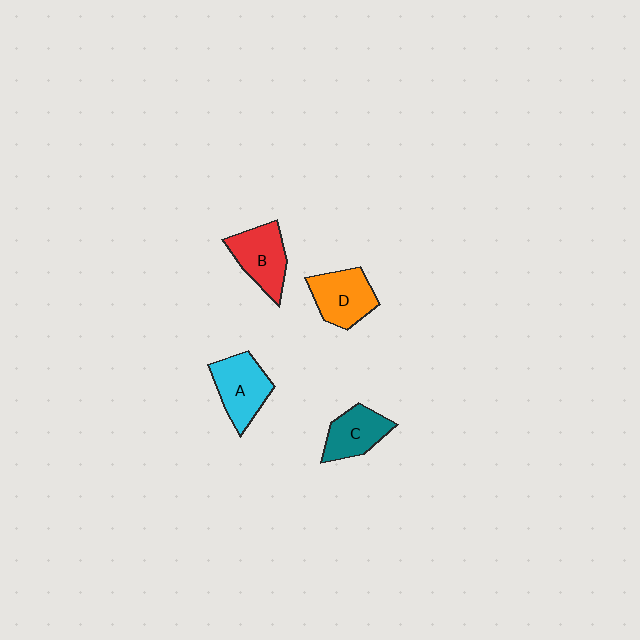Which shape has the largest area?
Shape A (cyan).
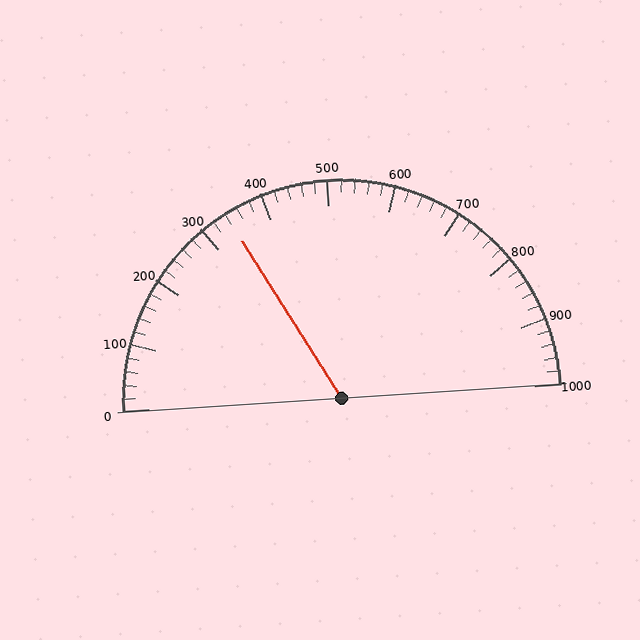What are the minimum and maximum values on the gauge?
The gauge ranges from 0 to 1000.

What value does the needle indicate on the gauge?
The needle indicates approximately 340.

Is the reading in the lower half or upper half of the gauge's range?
The reading is in the lower half of the range (0 to 1000).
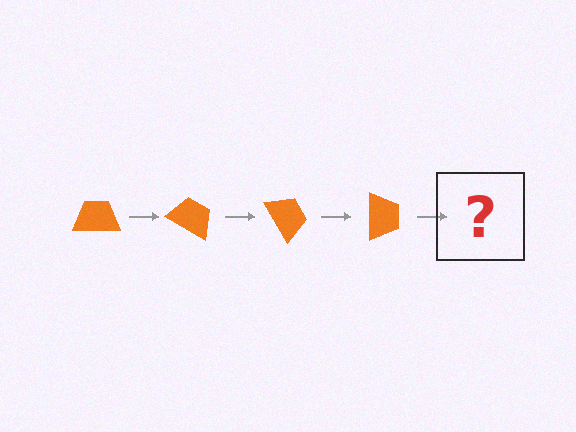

------------------------------

# Problem to work on
Retype the listing exactly. Pictures do not belong in the copy.

# Answer for the task
Which shape has the largest area?
Shape A (cyan).
What are the minimum and maximum values on the gauge?
The gauge ranges from 0 to 1000.

What value does the needle indicate on the gauge?
The needle indicates approximately 340.

Is the reading in the lower half or upper half of the gauge's range?
The reading is in the lower half of the range (0 to 1000).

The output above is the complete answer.